*** RECORDS PROVIDED ***

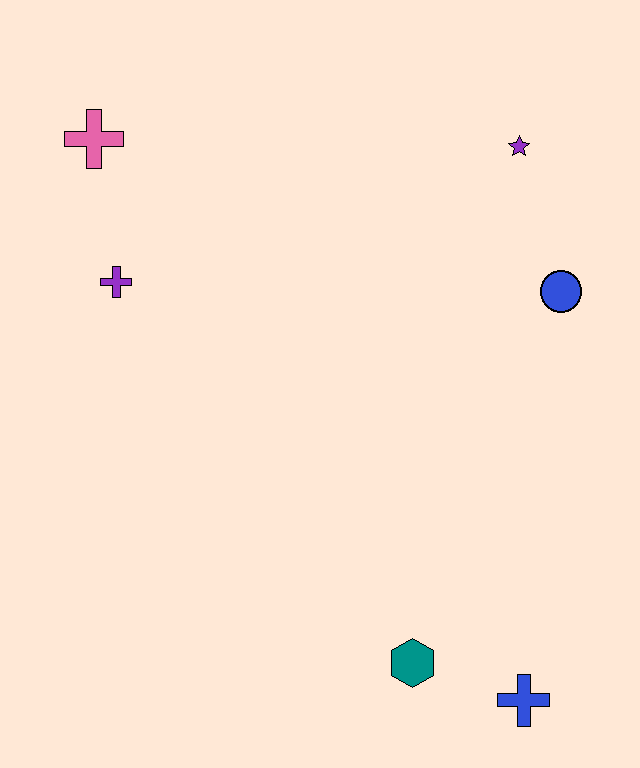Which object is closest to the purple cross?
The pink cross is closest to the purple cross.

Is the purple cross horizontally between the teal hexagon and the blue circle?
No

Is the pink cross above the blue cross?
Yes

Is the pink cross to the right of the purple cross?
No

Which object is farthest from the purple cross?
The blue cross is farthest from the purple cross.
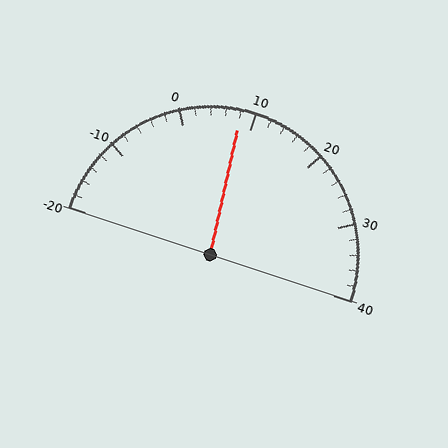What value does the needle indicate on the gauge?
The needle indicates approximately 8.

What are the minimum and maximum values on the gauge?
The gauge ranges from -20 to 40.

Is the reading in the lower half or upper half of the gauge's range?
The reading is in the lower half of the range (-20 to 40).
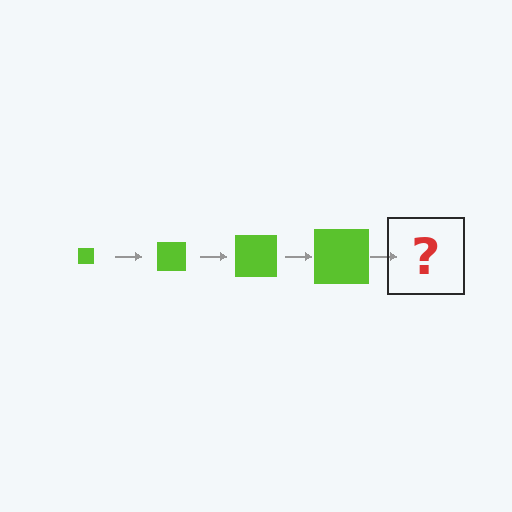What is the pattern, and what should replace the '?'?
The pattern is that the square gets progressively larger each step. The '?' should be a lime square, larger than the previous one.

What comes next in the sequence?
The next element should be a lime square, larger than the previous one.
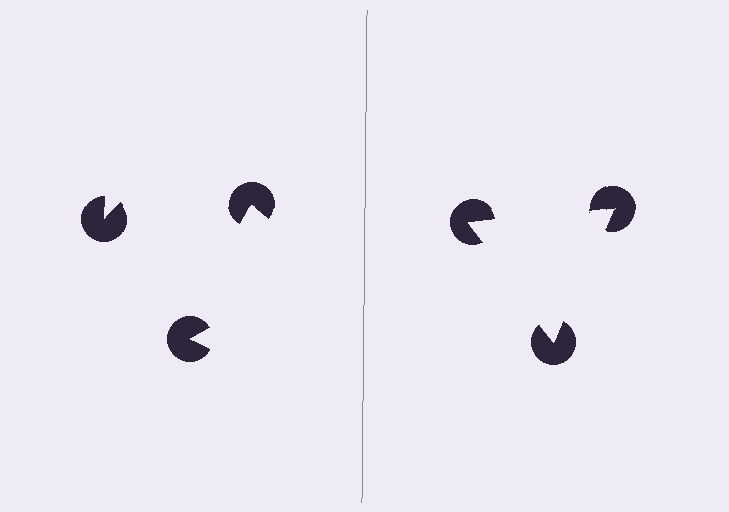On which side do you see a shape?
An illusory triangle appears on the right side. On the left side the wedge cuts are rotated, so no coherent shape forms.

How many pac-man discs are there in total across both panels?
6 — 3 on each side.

***

• [PROBLEM TO SOLVE]: Leave out the pictures, and please output only the lines from the line that contains "Is the reading" through the end of the data, both ends included.

• [COMPLETE RESPONSE]:
Is the reading in the lower half or upper half of the gauge's range?
The reading is in the lower half of the range (-20 to 40).
What is the pattern, and what should replace the '?'?
The pattern is that the square gets progressively larger each step. The '?' should be a lime square, larger than the previous one.

What comes next in the sequence?
The next element should be a lime square, larger than the previous one.
On which side do you see a shape?
An illusory triangle appears on the right side. On the left side the wedge cuts are rotated, so no coherent shape forms.

How many pac-man discs are there in total across both panels?
6 — 3 on each side.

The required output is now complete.